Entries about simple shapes
● ● ●

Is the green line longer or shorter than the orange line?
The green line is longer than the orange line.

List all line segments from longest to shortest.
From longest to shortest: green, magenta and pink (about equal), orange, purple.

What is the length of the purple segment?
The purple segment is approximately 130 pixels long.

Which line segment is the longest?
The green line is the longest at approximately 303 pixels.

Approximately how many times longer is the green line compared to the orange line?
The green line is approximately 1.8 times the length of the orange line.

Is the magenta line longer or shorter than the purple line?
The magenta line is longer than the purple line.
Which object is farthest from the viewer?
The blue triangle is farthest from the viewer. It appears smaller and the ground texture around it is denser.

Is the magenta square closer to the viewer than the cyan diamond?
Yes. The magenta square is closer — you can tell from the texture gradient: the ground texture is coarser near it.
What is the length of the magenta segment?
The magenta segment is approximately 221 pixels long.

● ● ●

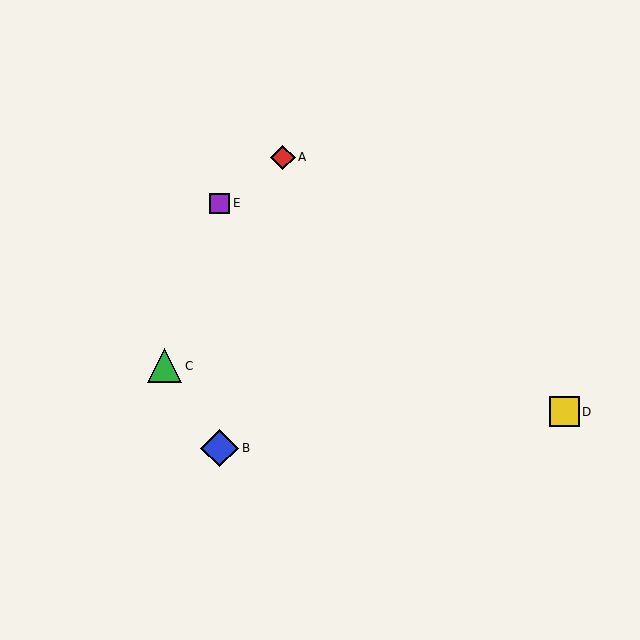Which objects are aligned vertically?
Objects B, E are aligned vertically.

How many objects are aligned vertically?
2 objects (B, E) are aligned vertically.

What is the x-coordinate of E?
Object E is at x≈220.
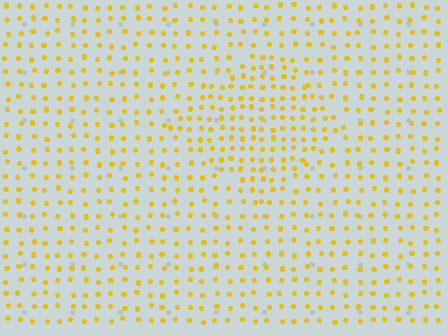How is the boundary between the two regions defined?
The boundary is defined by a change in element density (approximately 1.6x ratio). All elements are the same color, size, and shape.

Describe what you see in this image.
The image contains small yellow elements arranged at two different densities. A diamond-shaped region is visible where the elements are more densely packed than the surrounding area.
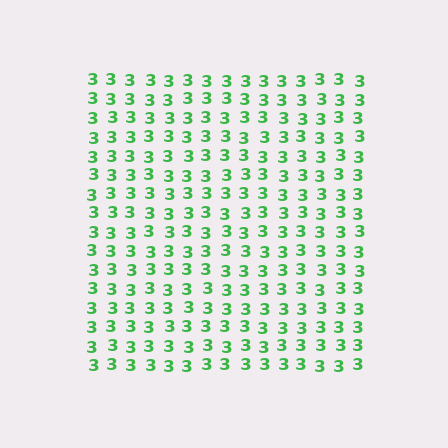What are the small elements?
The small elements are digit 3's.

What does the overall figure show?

● ● ●

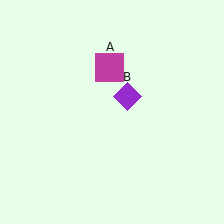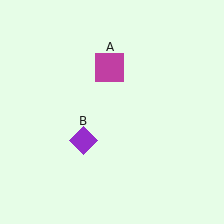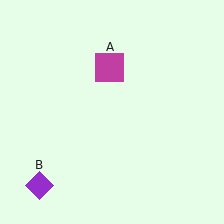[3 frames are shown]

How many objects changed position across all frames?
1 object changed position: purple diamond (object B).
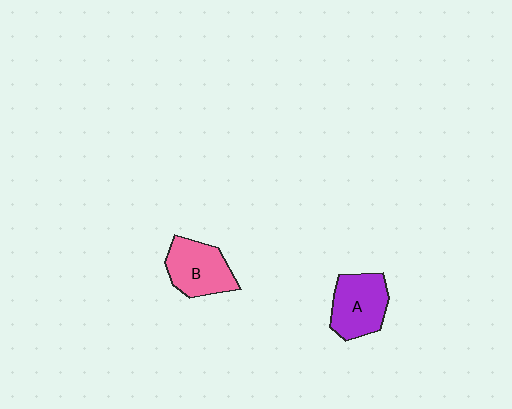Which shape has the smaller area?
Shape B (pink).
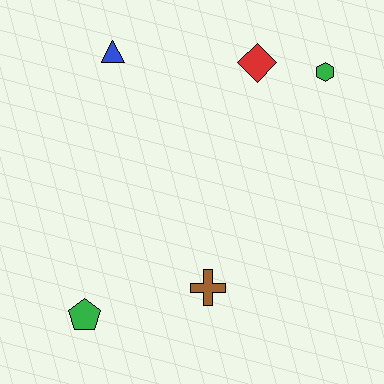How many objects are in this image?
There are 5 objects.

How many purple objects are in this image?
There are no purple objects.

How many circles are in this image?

● ● ●

REQUIREMENTS: What's needed is an exact copy of the lines above from the one with "How many objects changed" through the one with "How many circles are in this image?", both included; the pictures stay out.

FINAL RESULT:
How many objects changed position across all frames?
1 object changed position: purple diamond (object B).
Which shape has the smaller area?
Shape B (pink).
How many objects are in this image?
There are 5 objects.

How many purple objects are in this image?
There are no purple objects.

How many circles are in this image?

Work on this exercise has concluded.